### DIRECTIONS
Beginning with the line where "Which line segment is the shortest?" appears, retype every remaining line of the data below, both the first and last included.

(Dataset rows)
-- start --

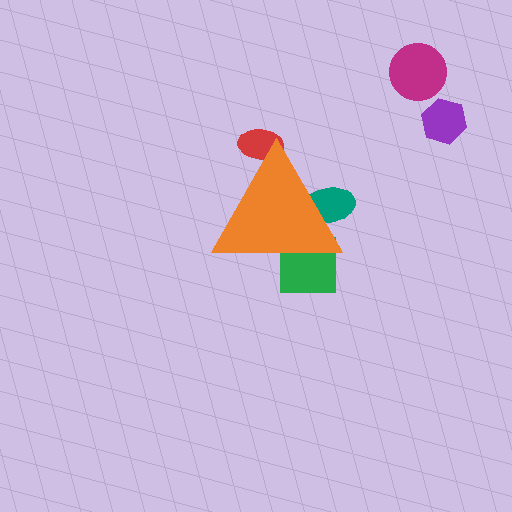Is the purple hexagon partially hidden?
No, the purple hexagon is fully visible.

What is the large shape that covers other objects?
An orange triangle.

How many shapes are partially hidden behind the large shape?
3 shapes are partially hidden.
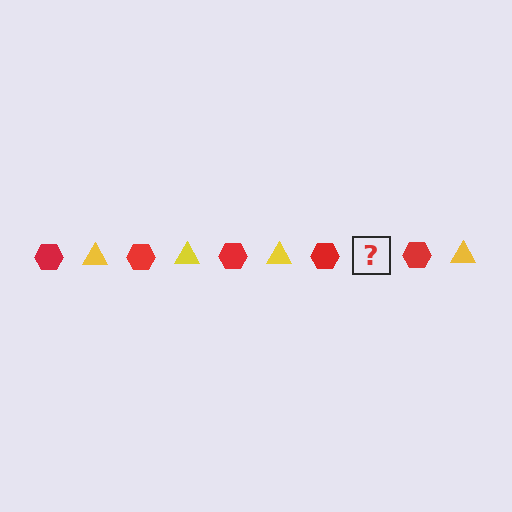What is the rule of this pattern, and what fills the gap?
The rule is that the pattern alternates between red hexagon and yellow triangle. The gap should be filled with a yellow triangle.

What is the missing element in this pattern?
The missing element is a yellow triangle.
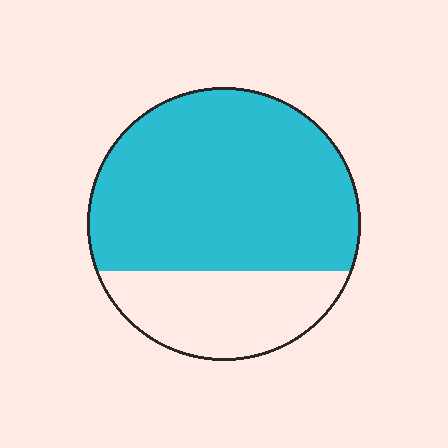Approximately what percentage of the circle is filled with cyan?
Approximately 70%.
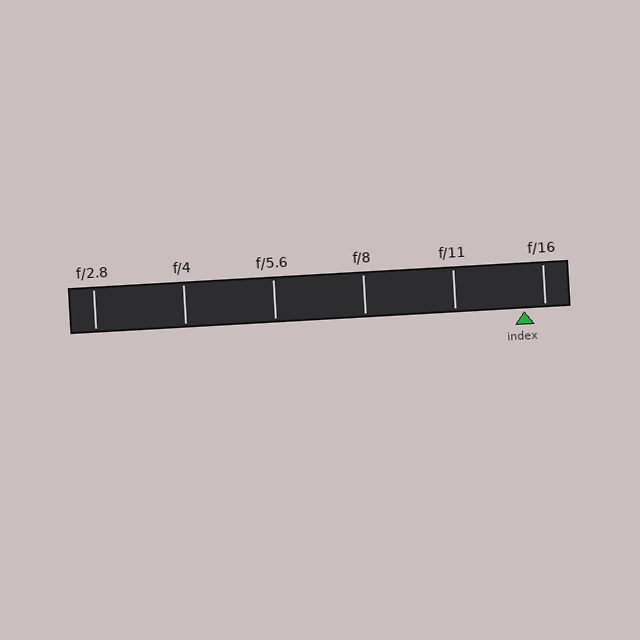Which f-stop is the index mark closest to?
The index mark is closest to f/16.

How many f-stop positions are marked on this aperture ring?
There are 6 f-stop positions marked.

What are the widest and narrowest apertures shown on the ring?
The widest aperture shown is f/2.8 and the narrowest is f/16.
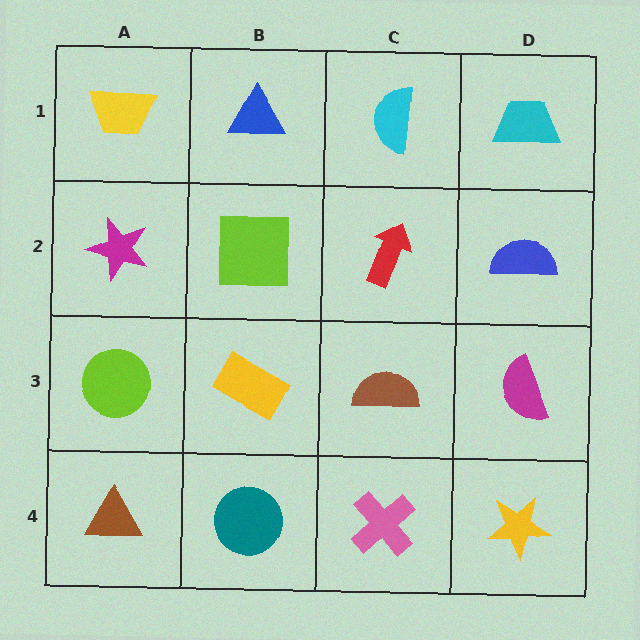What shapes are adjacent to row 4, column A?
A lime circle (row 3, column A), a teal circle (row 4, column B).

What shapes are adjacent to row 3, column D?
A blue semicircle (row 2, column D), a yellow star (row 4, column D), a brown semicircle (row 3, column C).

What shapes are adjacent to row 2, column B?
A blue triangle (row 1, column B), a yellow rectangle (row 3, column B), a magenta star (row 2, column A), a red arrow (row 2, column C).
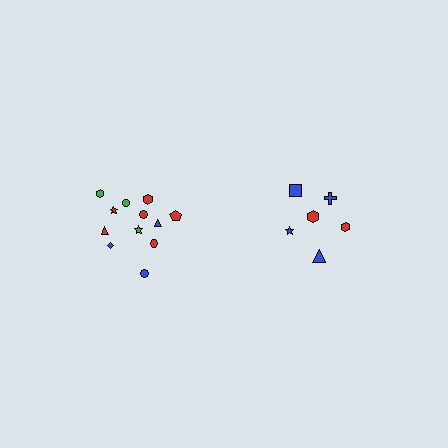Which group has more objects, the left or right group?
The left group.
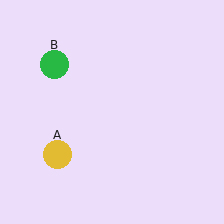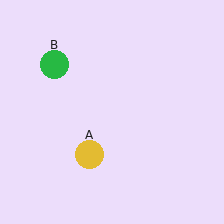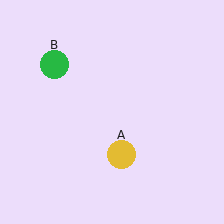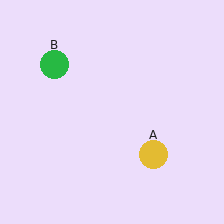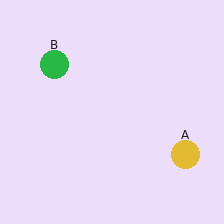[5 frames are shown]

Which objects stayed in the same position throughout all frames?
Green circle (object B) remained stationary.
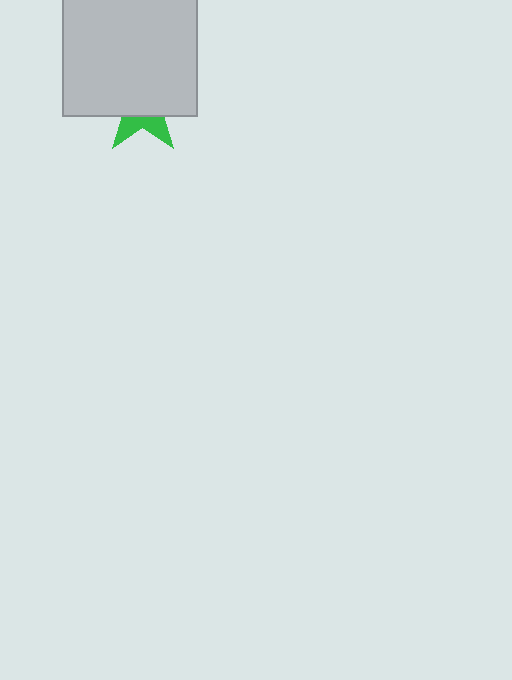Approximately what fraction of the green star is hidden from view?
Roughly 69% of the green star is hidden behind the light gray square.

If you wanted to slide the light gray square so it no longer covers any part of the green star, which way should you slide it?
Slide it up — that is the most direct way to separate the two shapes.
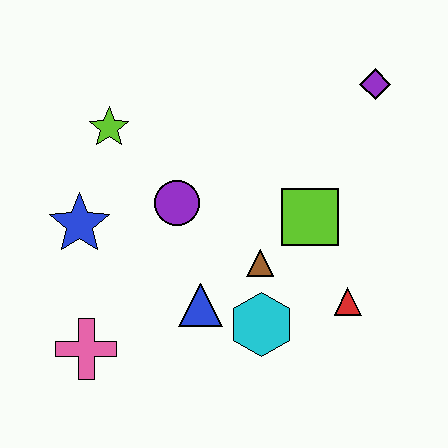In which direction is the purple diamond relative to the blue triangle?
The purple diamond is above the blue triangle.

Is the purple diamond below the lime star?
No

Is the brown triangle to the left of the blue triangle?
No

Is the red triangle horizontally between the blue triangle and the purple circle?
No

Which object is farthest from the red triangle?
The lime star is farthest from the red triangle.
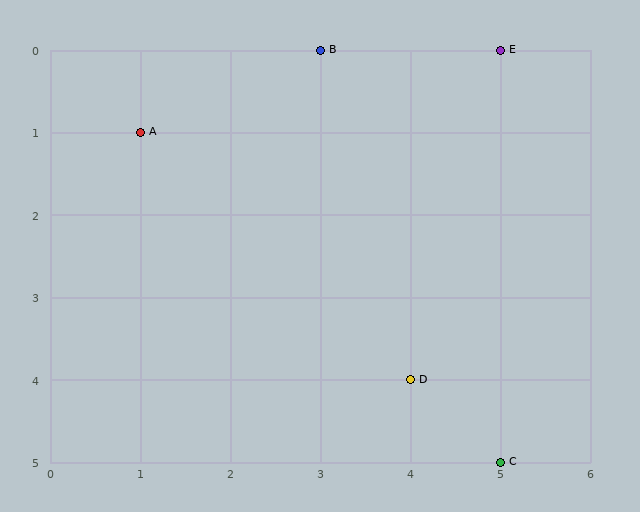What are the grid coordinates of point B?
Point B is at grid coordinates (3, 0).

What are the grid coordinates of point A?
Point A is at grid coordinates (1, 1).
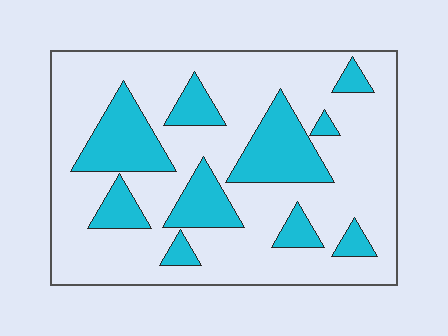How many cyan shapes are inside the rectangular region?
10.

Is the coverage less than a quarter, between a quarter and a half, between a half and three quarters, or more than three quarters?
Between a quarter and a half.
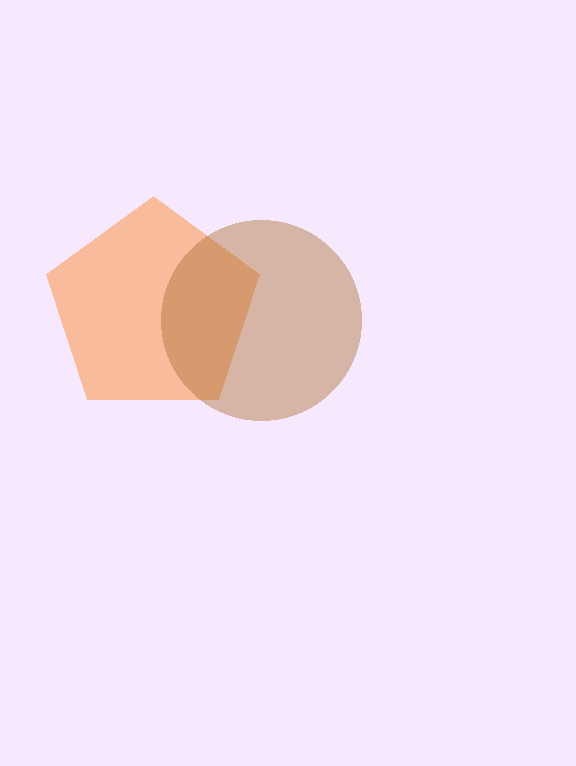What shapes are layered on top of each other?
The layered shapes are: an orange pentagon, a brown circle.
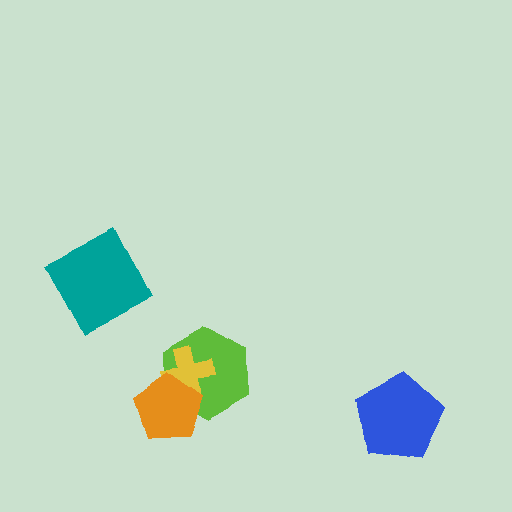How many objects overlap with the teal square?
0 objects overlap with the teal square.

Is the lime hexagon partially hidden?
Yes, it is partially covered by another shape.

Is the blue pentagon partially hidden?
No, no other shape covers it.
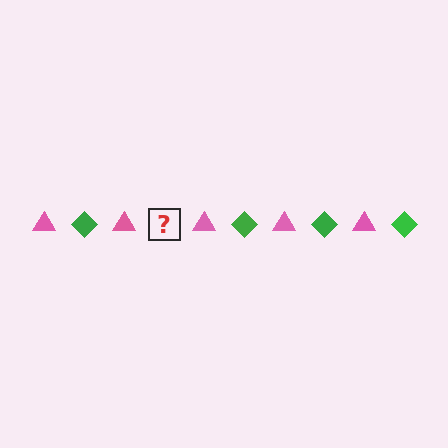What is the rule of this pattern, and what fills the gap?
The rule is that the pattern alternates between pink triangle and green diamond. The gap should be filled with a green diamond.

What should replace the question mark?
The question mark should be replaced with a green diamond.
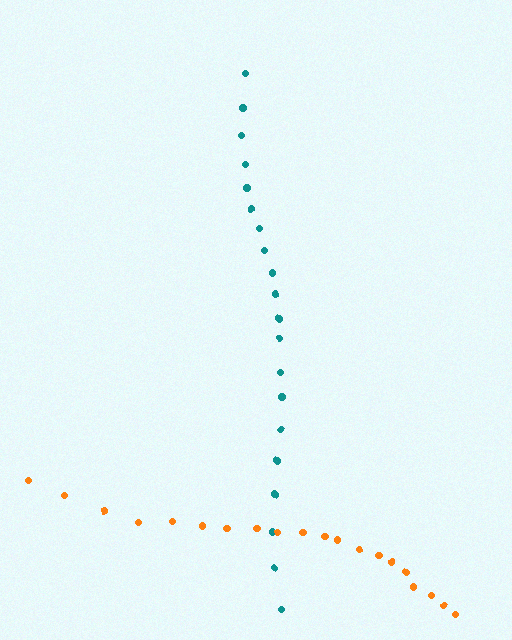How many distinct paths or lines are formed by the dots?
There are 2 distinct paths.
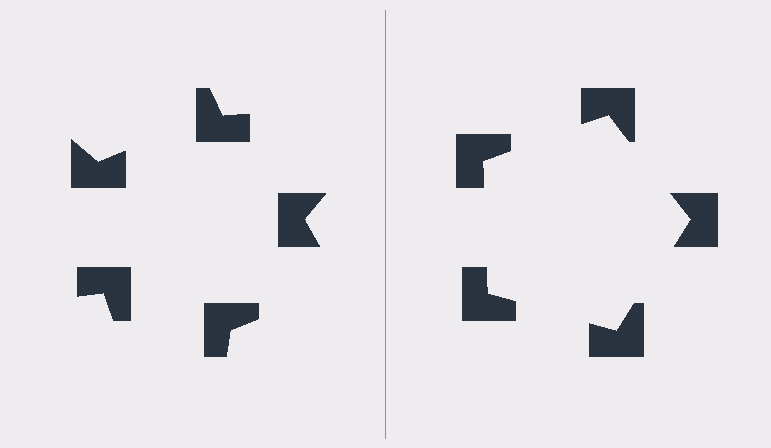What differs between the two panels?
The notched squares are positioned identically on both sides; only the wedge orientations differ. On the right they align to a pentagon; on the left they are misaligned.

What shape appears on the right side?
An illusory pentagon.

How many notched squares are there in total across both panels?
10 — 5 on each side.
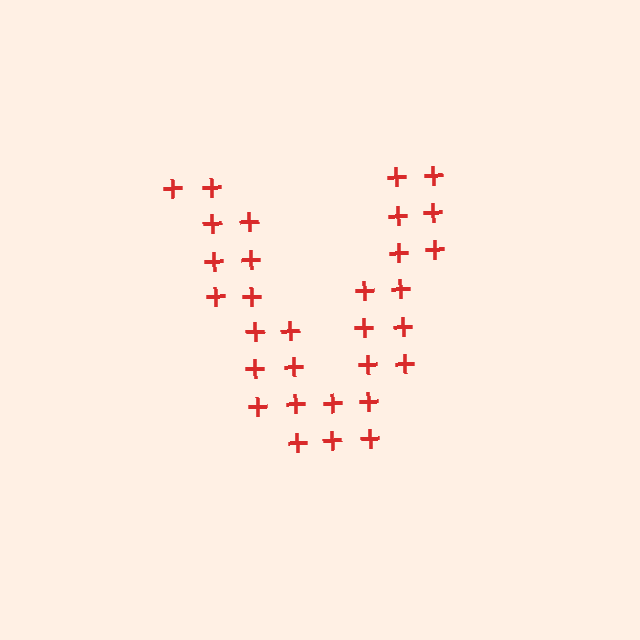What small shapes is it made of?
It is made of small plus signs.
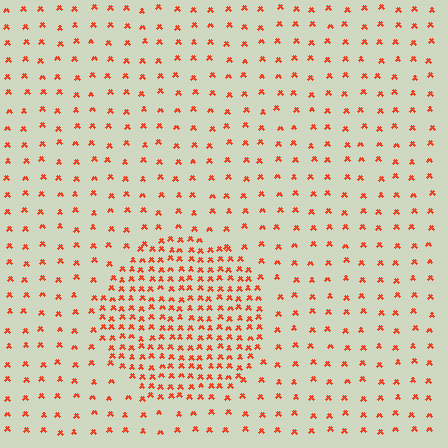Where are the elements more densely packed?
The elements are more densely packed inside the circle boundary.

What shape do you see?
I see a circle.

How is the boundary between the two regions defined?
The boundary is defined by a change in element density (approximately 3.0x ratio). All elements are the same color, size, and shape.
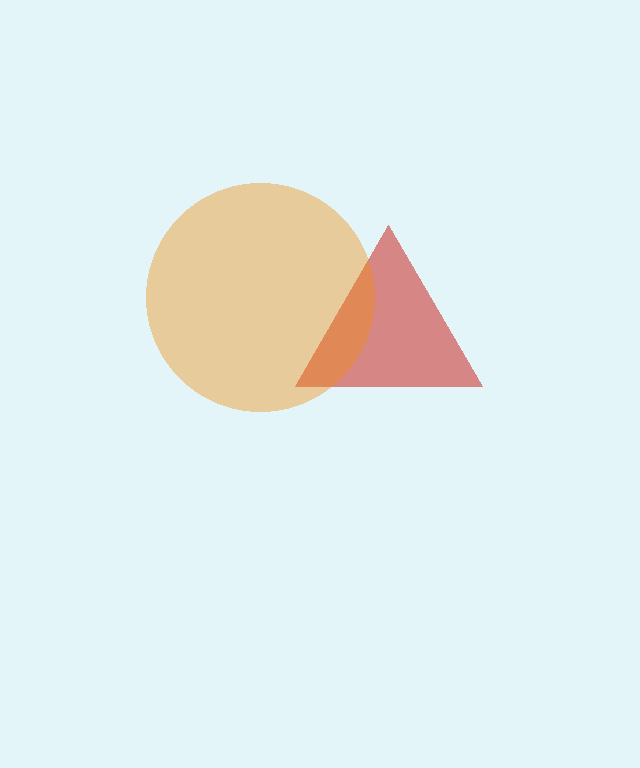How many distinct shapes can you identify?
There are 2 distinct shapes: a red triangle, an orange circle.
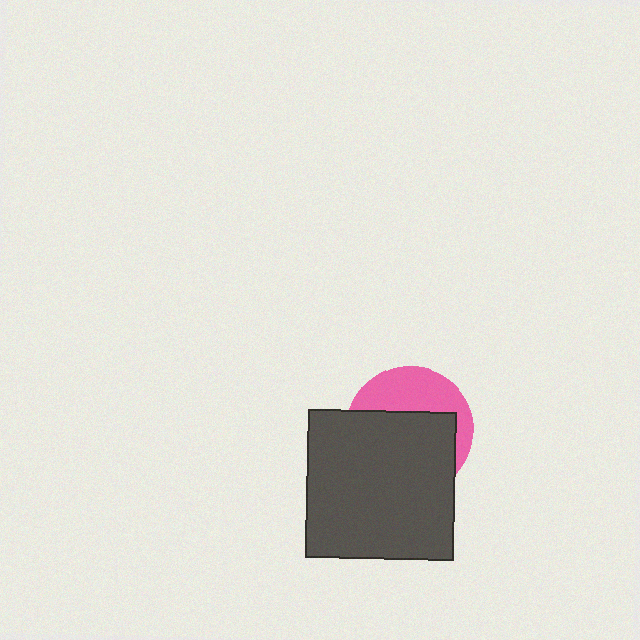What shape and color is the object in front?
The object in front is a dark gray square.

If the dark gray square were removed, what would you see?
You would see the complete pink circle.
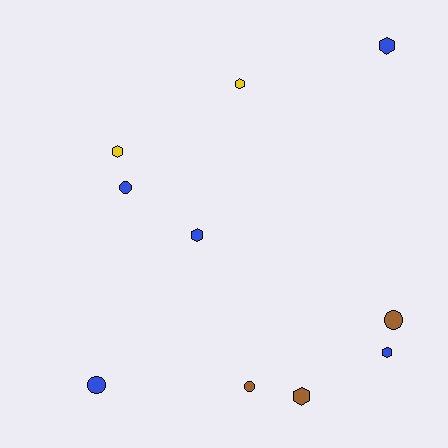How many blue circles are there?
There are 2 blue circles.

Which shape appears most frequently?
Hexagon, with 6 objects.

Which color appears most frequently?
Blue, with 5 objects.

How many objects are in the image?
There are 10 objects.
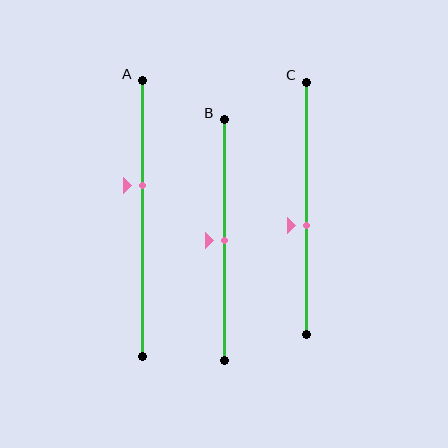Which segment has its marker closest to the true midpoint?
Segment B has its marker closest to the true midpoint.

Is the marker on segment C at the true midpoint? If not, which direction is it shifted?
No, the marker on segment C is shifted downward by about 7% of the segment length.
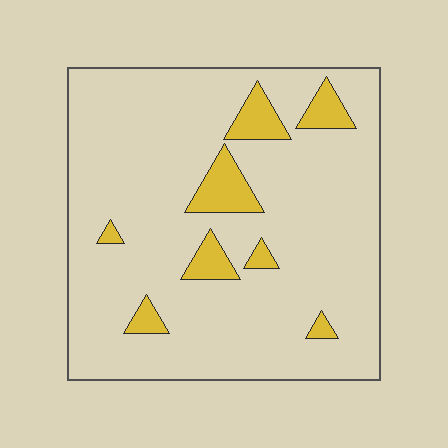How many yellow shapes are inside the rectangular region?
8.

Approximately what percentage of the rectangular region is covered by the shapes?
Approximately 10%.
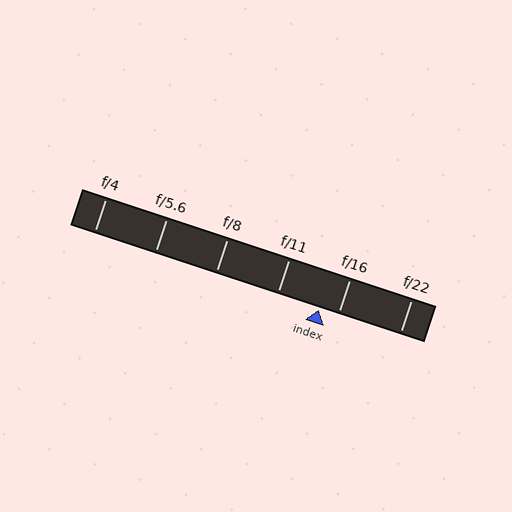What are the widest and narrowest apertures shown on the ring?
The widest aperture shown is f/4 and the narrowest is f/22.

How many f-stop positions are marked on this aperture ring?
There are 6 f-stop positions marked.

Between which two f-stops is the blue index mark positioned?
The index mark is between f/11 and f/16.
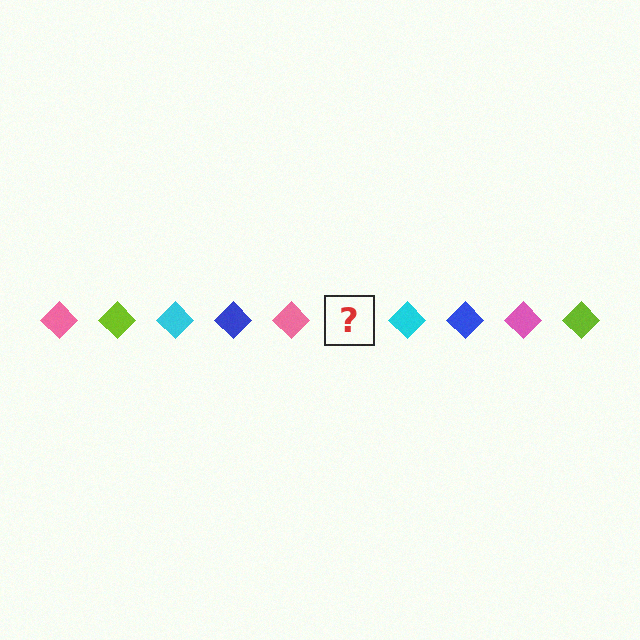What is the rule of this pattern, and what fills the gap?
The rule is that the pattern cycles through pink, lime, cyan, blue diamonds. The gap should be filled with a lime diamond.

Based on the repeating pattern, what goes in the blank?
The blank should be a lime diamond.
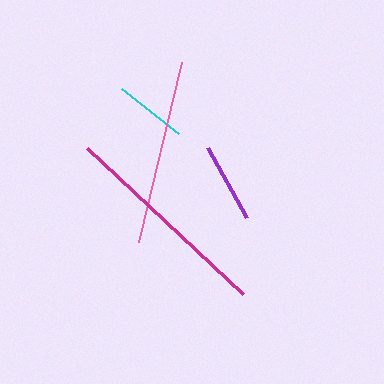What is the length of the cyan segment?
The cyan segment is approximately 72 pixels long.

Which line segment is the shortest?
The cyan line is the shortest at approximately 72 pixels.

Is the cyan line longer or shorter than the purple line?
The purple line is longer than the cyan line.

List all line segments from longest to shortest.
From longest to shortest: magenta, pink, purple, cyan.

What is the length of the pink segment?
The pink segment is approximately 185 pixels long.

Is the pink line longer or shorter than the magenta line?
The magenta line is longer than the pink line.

-- end --

### TASK SOLUTION
Which line segment is the shortest?
The cyan line is the shortest at approximately 72 pixels.

Is the cyan line longer or shorter than the purple line?
The purple line is longer than the cyan line.

List all line segments from longest to shortest.
From longest to shortest: magenta, pink, purple, cyan.

What is the length of the pink segment?
The pink segment is approximately 185 pixels long.

Is the pink line longer or shorter than the magenta line?
The magenta line is longer than the pink line.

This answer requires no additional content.